GOAL =
Reproduce precisely the lines of the listing below, starting with the line that contains "What fraction of" and stopping after the line that contains "[Two images are shown]"; include nothing else.

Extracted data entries
[BEGIN]

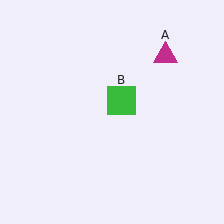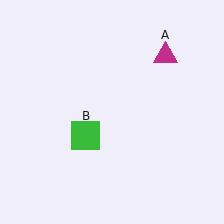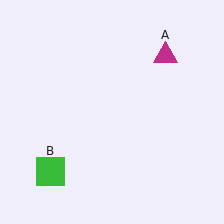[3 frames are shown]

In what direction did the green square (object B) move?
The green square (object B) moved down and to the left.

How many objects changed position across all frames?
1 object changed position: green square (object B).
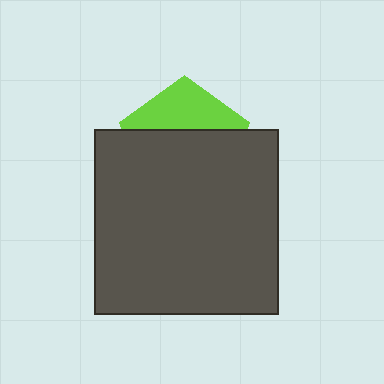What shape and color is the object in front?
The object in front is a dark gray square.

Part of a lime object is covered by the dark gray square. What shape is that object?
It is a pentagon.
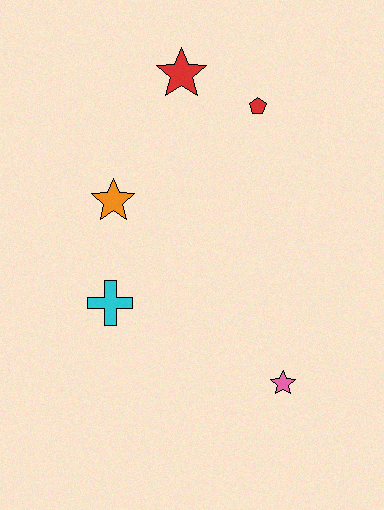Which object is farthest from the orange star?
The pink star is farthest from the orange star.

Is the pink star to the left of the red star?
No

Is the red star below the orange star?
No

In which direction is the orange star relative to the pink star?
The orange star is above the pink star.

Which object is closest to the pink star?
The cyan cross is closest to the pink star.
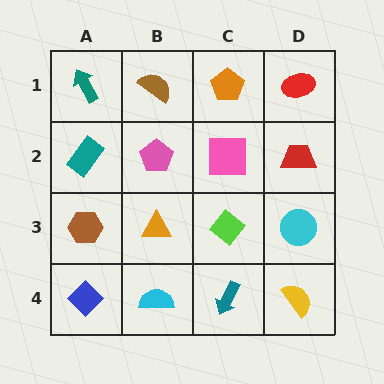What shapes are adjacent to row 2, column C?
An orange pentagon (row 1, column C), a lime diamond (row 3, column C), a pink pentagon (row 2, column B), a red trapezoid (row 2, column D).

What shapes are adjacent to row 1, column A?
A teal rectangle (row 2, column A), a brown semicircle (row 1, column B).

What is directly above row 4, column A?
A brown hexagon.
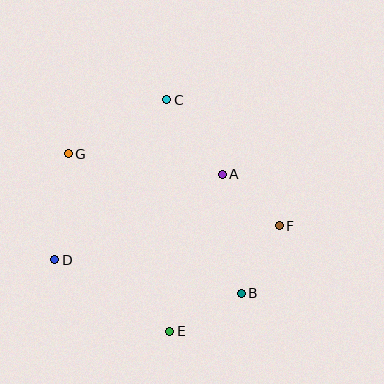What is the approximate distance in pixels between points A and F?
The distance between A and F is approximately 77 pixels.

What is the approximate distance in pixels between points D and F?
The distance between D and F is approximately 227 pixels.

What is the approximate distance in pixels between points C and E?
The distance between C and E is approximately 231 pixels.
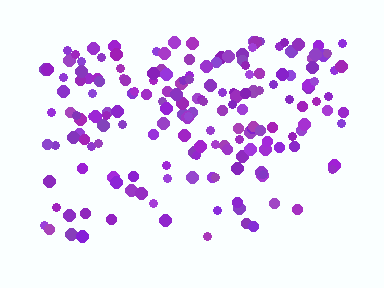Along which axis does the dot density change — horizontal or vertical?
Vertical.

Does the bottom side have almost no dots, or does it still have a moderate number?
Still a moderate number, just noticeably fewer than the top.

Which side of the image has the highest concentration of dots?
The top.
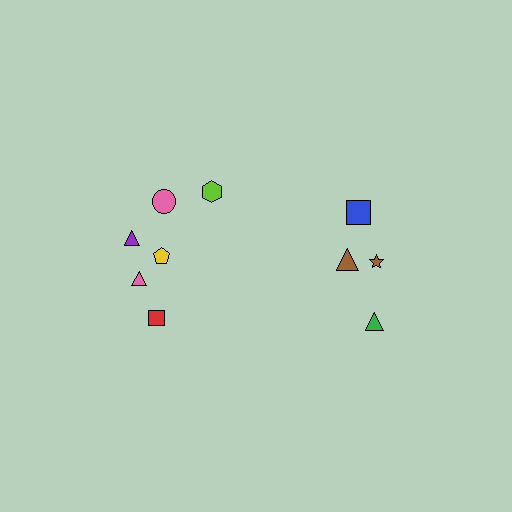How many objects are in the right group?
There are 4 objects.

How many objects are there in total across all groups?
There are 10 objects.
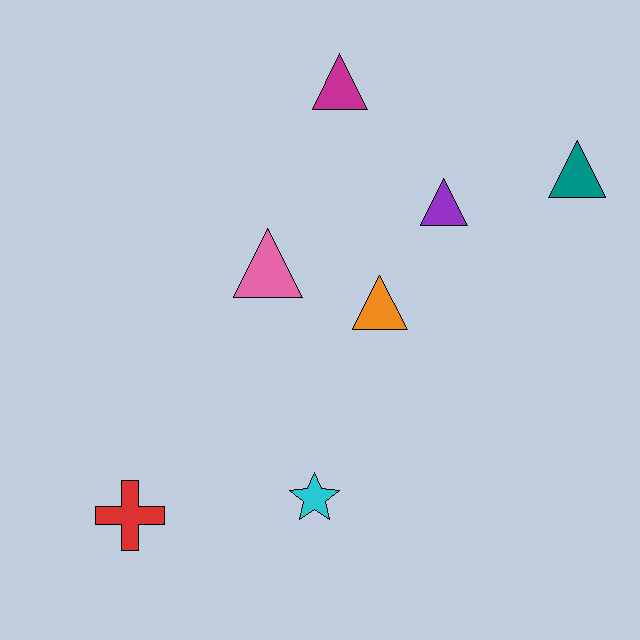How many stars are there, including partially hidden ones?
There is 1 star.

[END]
[BEGIN]

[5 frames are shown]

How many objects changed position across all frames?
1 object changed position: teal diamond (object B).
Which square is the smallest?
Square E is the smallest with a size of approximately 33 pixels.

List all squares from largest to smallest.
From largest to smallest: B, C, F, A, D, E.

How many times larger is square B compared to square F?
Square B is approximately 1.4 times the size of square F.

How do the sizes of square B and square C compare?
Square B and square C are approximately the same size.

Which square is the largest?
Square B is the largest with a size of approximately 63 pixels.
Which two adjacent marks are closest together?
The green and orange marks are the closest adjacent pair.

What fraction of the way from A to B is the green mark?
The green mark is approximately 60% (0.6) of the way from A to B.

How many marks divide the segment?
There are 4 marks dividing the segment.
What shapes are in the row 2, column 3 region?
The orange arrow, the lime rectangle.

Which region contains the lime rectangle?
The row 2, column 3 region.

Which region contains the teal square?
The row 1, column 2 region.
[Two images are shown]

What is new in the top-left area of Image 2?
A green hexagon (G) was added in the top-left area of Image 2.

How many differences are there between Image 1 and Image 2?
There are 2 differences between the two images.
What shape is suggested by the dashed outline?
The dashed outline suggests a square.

[END]

PROBLEM SOLUTION =
What fraction of the way from A to B is the green mark?
The green mark is approximately 60% (0.6) of the way from A to B.

How many marks divide the segment?
There are 4 marks dividing the segment.
What shapes are in the row 2, column 3 region?
The orange arrow, the lime rectangle.

Which region contains the lime rectangle?
The row 2, column 3 region.

Which region contains the teal square?
The row 1, column 2 region.
[Two images are shown]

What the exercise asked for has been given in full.